### [Activity]
Retype the whole listing below exactly, keeping every picture out of it.
= = = = =
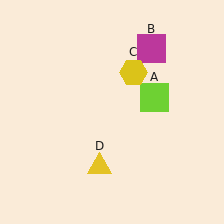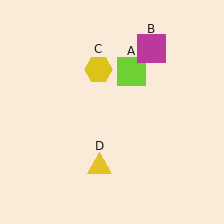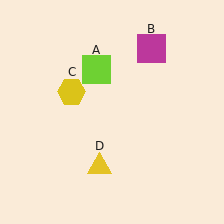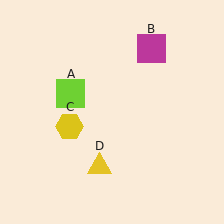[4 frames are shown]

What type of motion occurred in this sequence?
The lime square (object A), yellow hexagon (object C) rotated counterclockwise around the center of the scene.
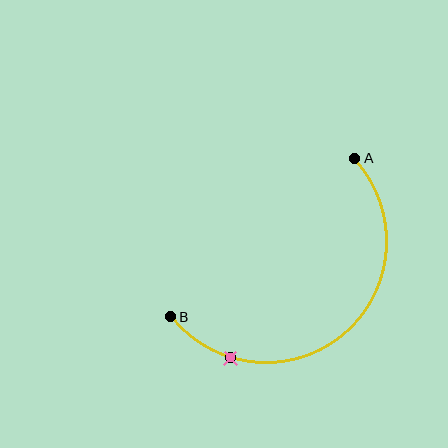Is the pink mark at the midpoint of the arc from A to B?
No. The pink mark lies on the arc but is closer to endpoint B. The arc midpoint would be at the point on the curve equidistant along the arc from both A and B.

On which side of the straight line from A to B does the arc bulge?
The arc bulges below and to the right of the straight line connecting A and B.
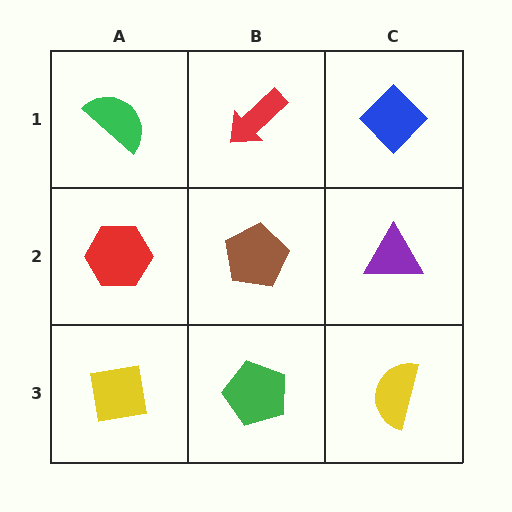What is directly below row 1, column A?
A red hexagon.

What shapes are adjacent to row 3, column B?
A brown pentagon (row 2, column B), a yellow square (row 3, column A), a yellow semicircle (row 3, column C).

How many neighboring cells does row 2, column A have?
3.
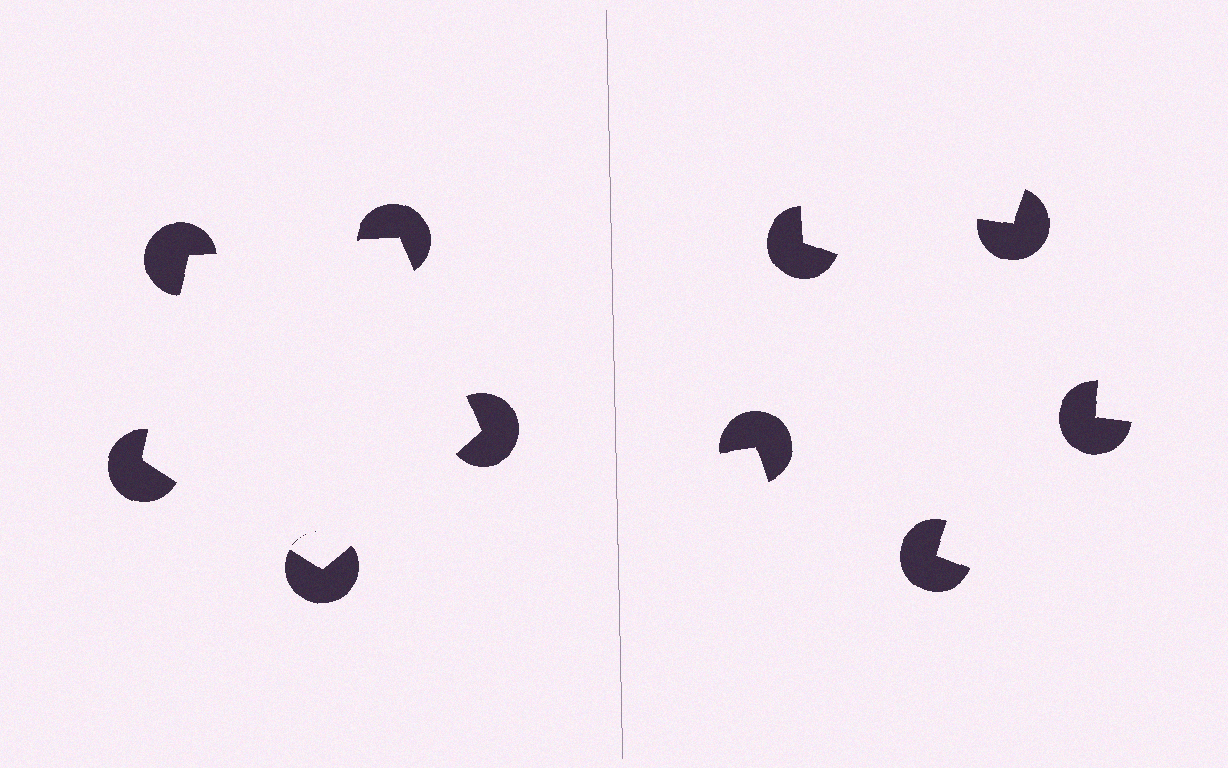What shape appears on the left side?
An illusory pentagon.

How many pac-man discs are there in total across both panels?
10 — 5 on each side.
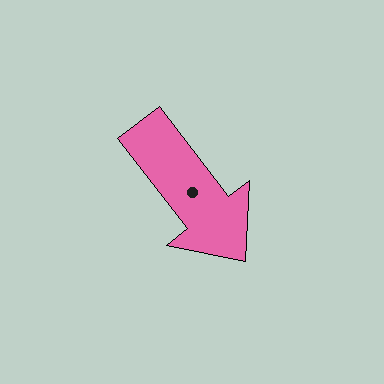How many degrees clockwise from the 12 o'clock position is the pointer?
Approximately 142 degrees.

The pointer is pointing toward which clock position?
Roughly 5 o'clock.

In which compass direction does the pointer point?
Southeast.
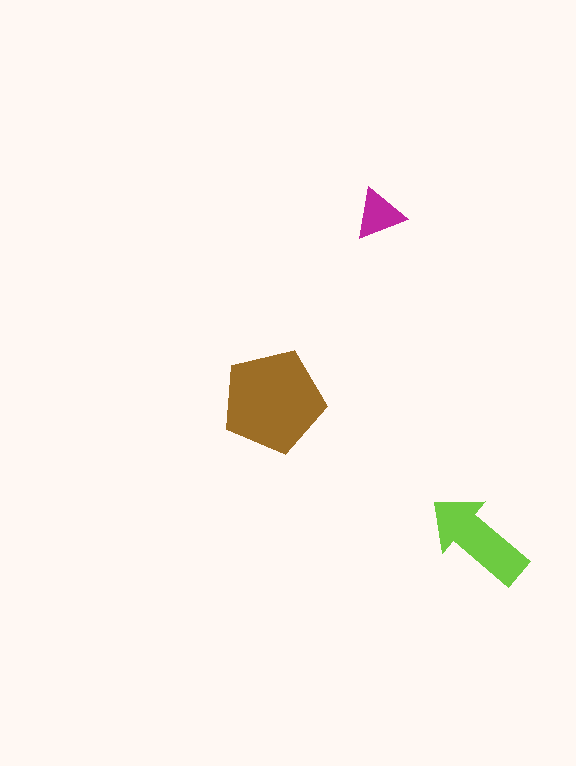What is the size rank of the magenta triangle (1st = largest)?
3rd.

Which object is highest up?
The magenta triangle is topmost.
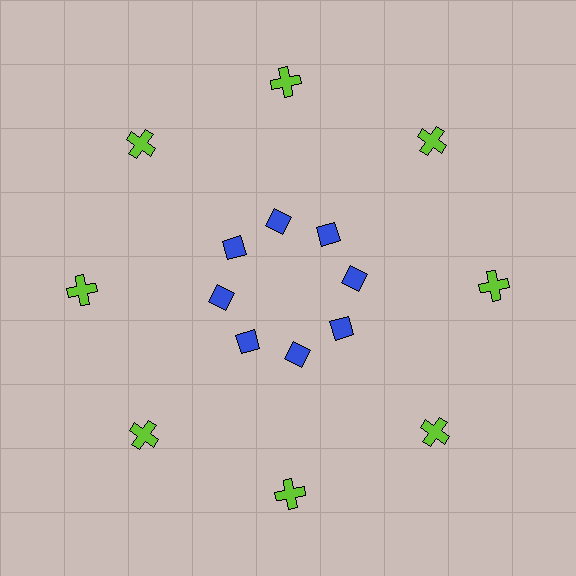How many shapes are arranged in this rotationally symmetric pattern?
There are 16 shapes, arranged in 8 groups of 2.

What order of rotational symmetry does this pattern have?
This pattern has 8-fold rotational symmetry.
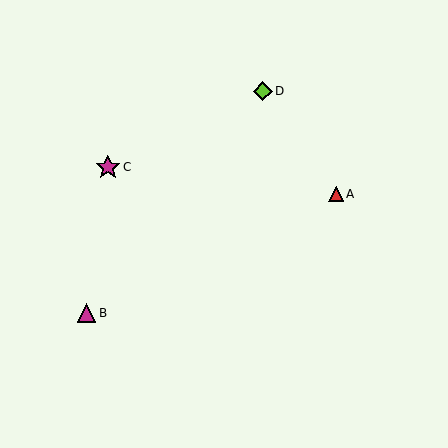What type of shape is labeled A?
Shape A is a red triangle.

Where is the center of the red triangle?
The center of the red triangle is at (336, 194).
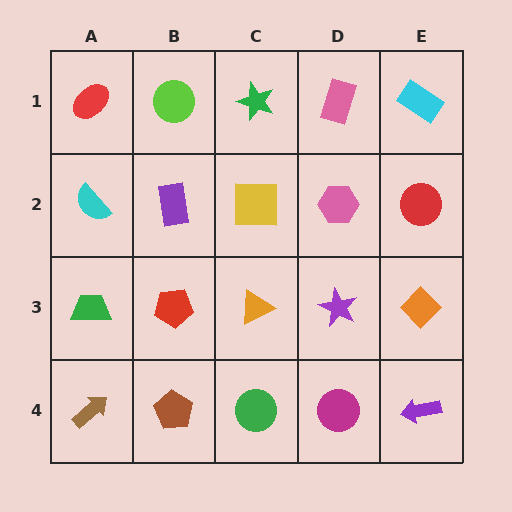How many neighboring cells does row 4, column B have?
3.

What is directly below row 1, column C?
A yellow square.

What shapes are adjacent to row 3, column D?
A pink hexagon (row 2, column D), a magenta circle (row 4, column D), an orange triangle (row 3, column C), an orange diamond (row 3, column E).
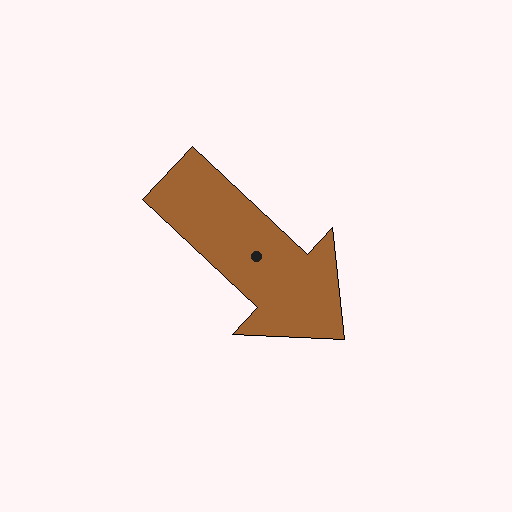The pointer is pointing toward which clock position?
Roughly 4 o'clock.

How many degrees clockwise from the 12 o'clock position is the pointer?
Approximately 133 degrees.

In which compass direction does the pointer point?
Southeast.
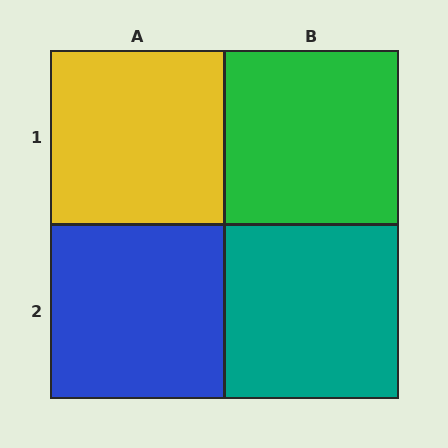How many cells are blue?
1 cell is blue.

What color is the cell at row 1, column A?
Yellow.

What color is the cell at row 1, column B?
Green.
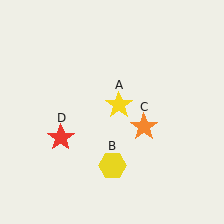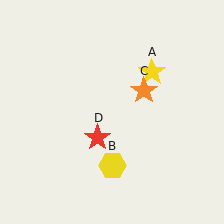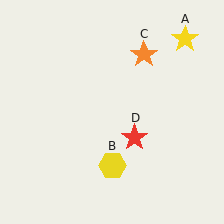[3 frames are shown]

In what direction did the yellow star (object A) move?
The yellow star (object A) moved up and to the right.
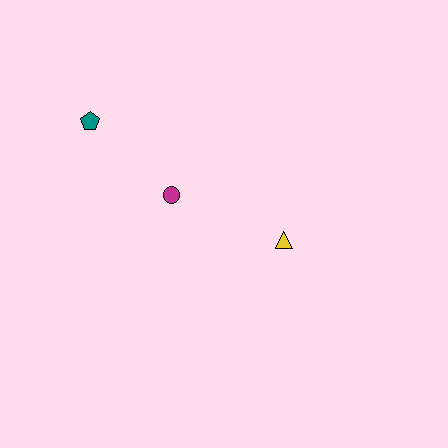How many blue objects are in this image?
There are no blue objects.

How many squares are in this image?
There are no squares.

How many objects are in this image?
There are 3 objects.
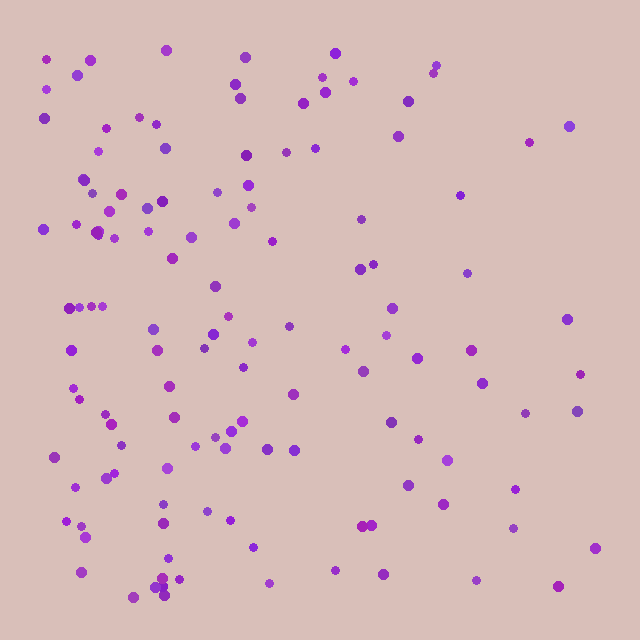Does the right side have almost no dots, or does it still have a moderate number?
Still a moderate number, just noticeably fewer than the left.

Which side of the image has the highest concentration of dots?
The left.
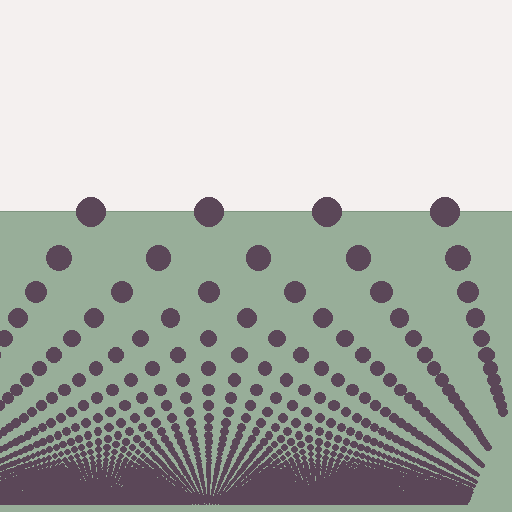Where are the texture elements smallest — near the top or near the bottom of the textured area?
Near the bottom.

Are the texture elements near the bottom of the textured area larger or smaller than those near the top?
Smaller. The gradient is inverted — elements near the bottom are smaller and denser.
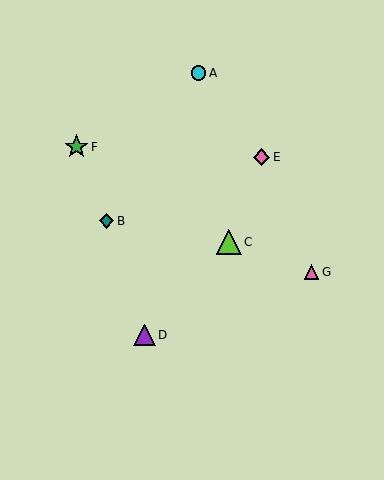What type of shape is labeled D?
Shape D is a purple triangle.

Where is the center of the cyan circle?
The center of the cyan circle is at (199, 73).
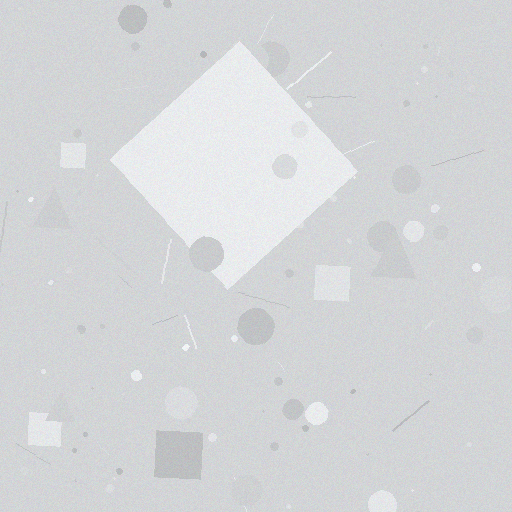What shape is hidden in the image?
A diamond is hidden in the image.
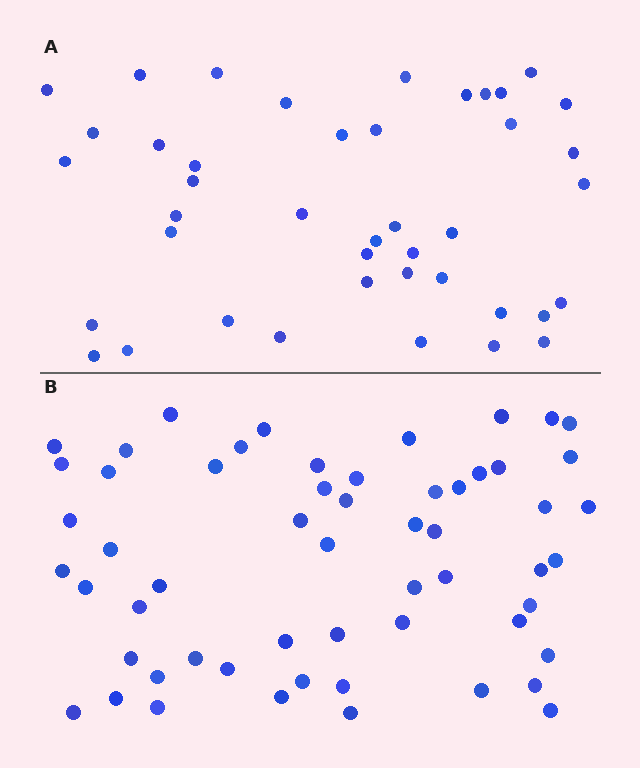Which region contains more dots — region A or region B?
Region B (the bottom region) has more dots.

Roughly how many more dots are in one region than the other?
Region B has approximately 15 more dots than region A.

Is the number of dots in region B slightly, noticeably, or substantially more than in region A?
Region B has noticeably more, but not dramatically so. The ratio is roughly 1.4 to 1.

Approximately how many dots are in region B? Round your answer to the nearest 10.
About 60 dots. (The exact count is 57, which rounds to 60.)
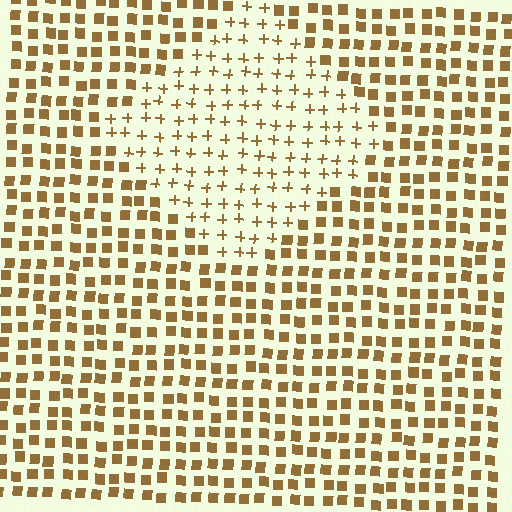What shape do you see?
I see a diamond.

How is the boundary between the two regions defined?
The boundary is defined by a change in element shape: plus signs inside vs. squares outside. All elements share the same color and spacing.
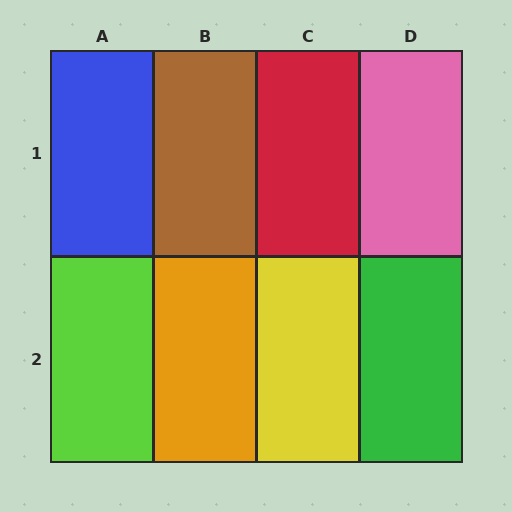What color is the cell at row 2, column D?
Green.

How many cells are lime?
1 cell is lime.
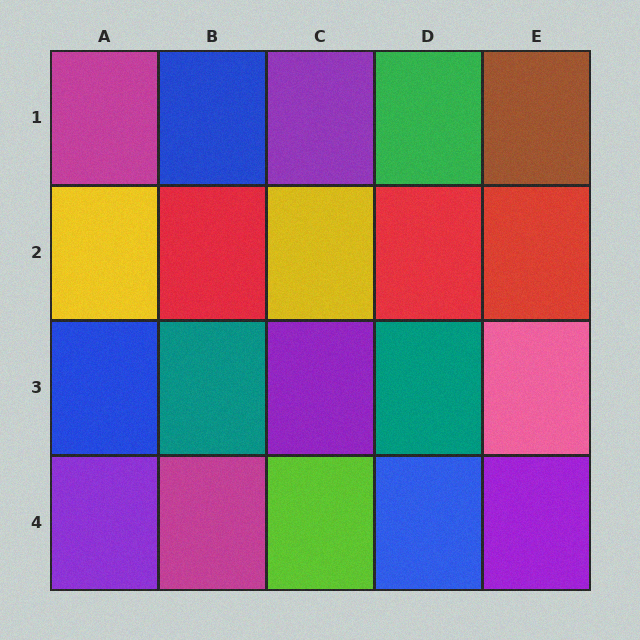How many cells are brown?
= = = = =
### [Task output]
[4 frames are shown]

What type of motion occurred in this sequence?
The lime square (object A), yellow hexagon (object C) rotated counterclockwise around the center of the scene.
Is the pink mark at the midpoint of the arc from A to B?
No. The pink mark lies on the arc but is closer to endpoint B. The arc midpoint would be at the point on the curve equidistant along the arc from both A and B.

On which side of the straight line from A to B does the arc bulge?
The arc bulges below and to the right of the straight line connecting A and B.
What is directly below row 1, column A?
A red hexagon.

What shapes are adjacent to row 3, column B?
A brown pentagon (row 2, column B), a yellow square (row 3, column A), a yellow semicircle (row 3, column C).

How many neighboring cells does row 2, column A have?
3.
What shape appears on the left side?
An illusory pentagon.

How many pac-man discs are there in total across both panels?
10 — 5 on each side.
How many degrees clockwise from the 12 o'clock position is the pointer?
Approximately 142 degrees.

The pointer is pointing toward which clock position?
Roughly 5 o'clock.

In which compass direction does the pointer point?
Southeast.
What is the size rank of the magenta triangle (1st = largest)?
3rd.

Which object is highest up?
The magenta triangle is topmost.
How many shapes are arranged in this rotationally symmetric pattern?
There are 16 shapes, arranged in 8 groups of 2.

What order of rotational symmetry does this pattern have?
This pattern has 8-fold rotational symmetry.
What type of shape is labeled A?
Shape A is a red triangle.

Where is the center of the red triangle?
The center of the red triangle is at (336, 194).
How many neighboring cells does row 4, column B have?
3.

What is directly below row 1, column C?
A yellow square.

What shapes are adjacent to row 3, column D?
A pink hexagon (row 2, column D), a magenta circle (row 4, column D), an orange triangle (row 3, column C), an orange diamond (row 3, column E).
The pointer is pointing toward which clock position?
Roughly 4 o'clock.

How many degrees clockwise from the 12 o'clock position is the pointer?
Approximately 133 degrees.

In which compass direction does the pointer point?
Southeast.
How many cells are blue?
1 cell is blue.

What color is the cell at row 1, column A?
Yellow.

What color is the cell at row 1, column B?
Green.
[3 frames are shown]

In what direction did the yellow star (object A) move?
The yellow star (object A) moved up and to the right.
How many blue objects are in this image?
There are no blue objects.

How many squares are in this image?
There are no squares.

How many objects are in this image?
There are 3 objects.
Does the right side have almost no dots, or does it still have a moderate number?
Still a moderate number, just noticeably fewer than the left.

Which side of the image has the highest concentration of dots?
The left.
Where are the texture elements smallest — near the top or near the bottom of the textured area?
Near the bottom.

Are the texture elements near the bottom of the textured area larger or smaller than those near the top?
Smaller. The gradient is inverted — elements near the bottom are smaller and denser.
What type of shape is labeled D?
Shape D is a purple triangle.

Where is the center of the cyan circle?
The center of the cyan circle is at (199, 73).
What shape is hidden in the image?
A diamond is hidden in the image.
Which region contains more dots — region A or region B?
Region B (the bottom region) has more dots.

Roughly how many more dots are in one region than the other?
Region B has approximately 15 more dots than region A.

Is the number of dots in region B slightly, noticeably, or substantially more than in region A?
Region B has noticeably more, but not dramatically so. The ratio is roughly 1.4 to 1.

Approximately how many dots are in region B? Round your answer to the nearest 10.
About 60 dots. (The exact count is 57, which rounds to 60.)
What shape do you see?
I see a diamond.

How is the boundary between the two regions defined?
The boundary is defined by a change in element shape: plus signs inside vs. squares outside. All elements share the same color and spacing.
What color is the cell at row 2, column D?
Green.

How many cells are lime?
1 cell is lime.
How many cells are brown?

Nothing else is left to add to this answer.